▶ [ЧТО НУЖНО СДЕЛАТЬ]: Перепишите материал с самого начала и до строки с «258L36 255H34V253L33 252V250H31L30» включительно, заменив «instance_id» на «object_id» и оставив всё остальное без изменений. Изображения в ответ не включайте.

Записи из набора данных
*****

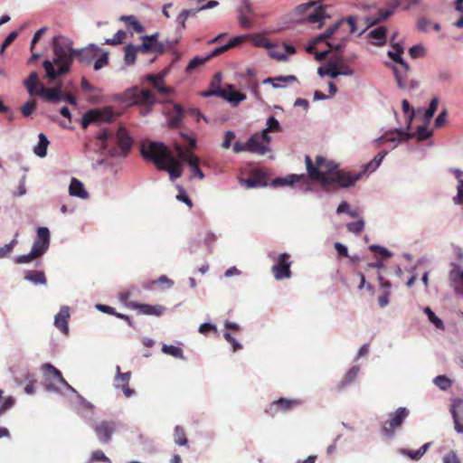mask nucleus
<instances>
[{
    "label": "nucleus",
    "mask_w": 463,
    "mask_h": 463,
    "mask_svg": "<svg viewBox=\"0 0 463 463\" xmlns=\"http://www.w3.org/2000/svg\"><path fill=\"white\" fill-rule=\"evenodd\" d=\"M70 194L77 196L81 199H86L89 196L88 192L85 190L83 184L77 178H72L69 187Z\"/></svg>",
    "instance_id": "nucleus-29"
},
{
    "label": "nucleus",
    "mask_w": 463,
    "mask_h": 463,
    "mask_svg": "<svg viewBox=\"0 0 463 463\" xmlns=\"http://www.w3.org/2000/svg\"><path fill=\"white\" fill-rule=\"evenodd\" d=\"M456 176L458 179V195L457 197H454V202L456 203H458L459 201L463 202V179H460L459 176L461 175V172L459 170H456Z\"/></svg>",
    "instance_id": "nucleus-59"
},
{
    "label": "nucleus",
    "mask_w": 463,
    "mask_h": 463,
    "mask_svg": "<svg viewBox=\"0 0 463 463\" xmlns=\"http://www.w3.org/2000/svg\"><path fill=\"white\" fill-rule=\"evenodd\" d=\"M38 258L36 255H34V253L33 252V250H31L30 253L28 254H24V255H19L15 258L14 261L15 263L17 264H23V263H29L31 262L33 260Z\"/></svg>",
    "instance_id": "nucleus-62"
},
{
    "label": "nucleus",
    "mask_w": 463,
    "mask_h": 463,
    "mask_svg": "<svg viewBox=\"0 0 463 463\" xmlns=\"http://www.w3.org/2000/svg\"><path fill=\"white\" fill-rule=\"evenodd\" d=\"M158 33L152 35L142 36V43L138 45V50L143 53L162 54L165 52V45L158 41Z\"/></svg>",
    "instance_id": "nucleus-12"
},
{
    "label": "nucleus",
    "mask_w": 463,
    "mask_h": 463,
    "mask_svg": "<svg viewBox=\"0 0 463 463\" xmlns=\"http://www.w3.org/2000/svg\"><path fill=\"white\" fill-rule=\"evenodd\" d=\"M326 45L329 47V51L330 52H335V53L334 54V56L332 57V59H334L335 61H343V58H342V51L345 47V43L343 42L339 43H336V44H334L330 42H326Z\"/></svg>",
    "instance_id": "nucleus-44"
},
{
    "label": "nucleus",
    "mask_w": 463,
    "mask_h": 463,
    "mask_svg": "<svg viewBox=\"0 0 463 463\" xmlns=\"http://www.w3.org/2000/svg\"><path fill=\"white\" fill-rule=\"evenodd\" d=\"M340 61H336L334 59H331L325 66L319 67L317 73L319 76H329L332 79L337 78L341 75L338 63Z\"/></svg>",
    "instance_id": "nucleus-25"
},
{
    "label": "nucleus",
    "mask_w": 463,
    "mask_h": 463,
    "mask_svg": "<svg viewBox=\"0 0 463 463\" xmlns=\"http://www.w3.org/2000/svg\"><path fill=\"white\" fill-rule=\"evenodd\" d=\"M199 6L194 9H185L178 15L177 20L181 24L182 27H185V21L189 16H194L197 12H199Z\"/></svg>",
    "instance_id": "nucleus-50"
},
{
    "label": "nucleus",
    "mask_w": 463,
    "mask_h": 463,
    "mask_svg": "<svg viewBox=\"0 0 463 463\" xmlns=\"http://www.w3.org/2000/svg\"><path fill=\"white\" fill-rule=\"evenodd\" d=\"M69 318L70 307L67 306L61 307L59 313L55 316L54 325L63 334H68L69 332Z\"/></svg>",
    "instance_id": "nucleus-22"
},
{
    "label": "nucleus",
    "mask_w": 463,
    "mask_h": 463,
    "mask_svg": "<svg viewBox=\"0 0 463 463\" xmlns=\"http://www.w3.org/2000/svg\"><path fill=\"white\" fill-rule=\"evenodd\" d=\"M109 63V53L104 52L101 56L94 62V70L99 71L105 67Z\"/></svg>",
    "instance_id": "nucleus-61"
},
{
    "label": "nucleus",
    "mask_w": 463,
    "mask_h": 463,
    "mask_svg": "<svg viewBox=\"0 0 463 463\" xmlns=\"http://www.w3.org/2000/svg\"><path fill=\"white\" fill-rule=\"evenodd\" d=\"M131 373H121L120 367L117 366V375L115 377V387L119 388L120 384H129Z\"/></svg>",
    "instance_id": "nucleus-40"
},
{
    "label": "nucleus",
    "mask_w": 463,
    "mask_h": 463,
    "mask_svg": "<svg viewBox=\"0 0 463 463\" xmlns=\"http://www.w3.org/2000/svg\"><path fill=\"white\" fill-rule=\"evenodd\" d=\"M122 21L126 23L128 27H132L137 33H143L144 26L137 20L134 15H123L120 18Z\"/></svg>",
    "instance_id": "nucleus-39"
},
{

*****

▶ [ОТВЕТ НА ЗАДАНИЕ]:
mask nucleus
<instances>
[{
    "label": "nucleus",
    "mask_w": 463,
    "mask_h": 463,
    "mask_svg": "<svg viewBox=\"0 0 463 463\" xmlns=\"http://www.w3.org/2000/svg\"><path fill=\"white\" fill-rule=\"evenodd\" d=\"M70 194L77 196L81 199H86L89 196L88 192L85 190L83 184L77 178H72L69 187Z\"/></svg>",
    "object_id": "nucleus-29"
},
{
    "label": "nucleus",
    "mask_w": 463,
    "mask_h": 463,
    "mask_svg": "<svg viewBox=\"0 0 463 463\" xmlns=\"http://www.w3.org/2000/svg\"><path fill=\"white\" fill-rule=\"evenodd\" d=\"M456 176L458 179V195L457 197H454V202L456 203H458L459 201L463 202V179H460L459 176L461 175V172L459 170H456Z\"/></svg>",
    "object_id": "nucleus-59"
},
{
    "label": "nucleus",
    "mask_w": 463,
    "mask_h": 463,
    "mask_svg": "<svg viewBox=\"0 0 463 463\" xmlns=\"http://www.w3.org/2000/svg\"><path fill=\"white\" fill-rule=\"evenodd\" d=\"M38 258L36 255H34V253L33 252V250H31L30 253L28 254H24V255H19L15 258L14 261L15 263L17 264H23V263H29L31 262L33 260Z\"/></svg>",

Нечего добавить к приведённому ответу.